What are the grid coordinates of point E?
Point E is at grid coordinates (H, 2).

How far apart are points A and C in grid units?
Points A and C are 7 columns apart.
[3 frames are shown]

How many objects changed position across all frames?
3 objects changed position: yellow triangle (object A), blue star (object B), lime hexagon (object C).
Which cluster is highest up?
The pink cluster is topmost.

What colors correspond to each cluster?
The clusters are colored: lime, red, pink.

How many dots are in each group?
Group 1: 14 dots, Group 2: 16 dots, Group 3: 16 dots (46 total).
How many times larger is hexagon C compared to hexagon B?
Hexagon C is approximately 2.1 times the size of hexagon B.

### Aim of the exercise
Could you return every record above exactly as written?

### Reply to the task
What are the grid coordinates of point E?
Point E is at grid coordinates (H, 2).

How far apart are points A and C in grid units?
Points A and C are 7 columns apart.
[3 frames are shown]

How many objects changed position across all frames?
3 objects changed position: yellow triangle (object A), blue star (object B), lime hexagon (object C).
Which cluster is highest up?
The pink cluster is topmost.

What colors correspond to each cluster?
The clusters are colored: lime, red, pink.

How many dots are in each group?
Group 1: 14 dots, Group 2: 16 dots, Group 3: 16 dots (46 total).
How many times larger is hexagon C compared to hexagon B?
Hexagon C is approximately 2.1 times the size of hexagon B.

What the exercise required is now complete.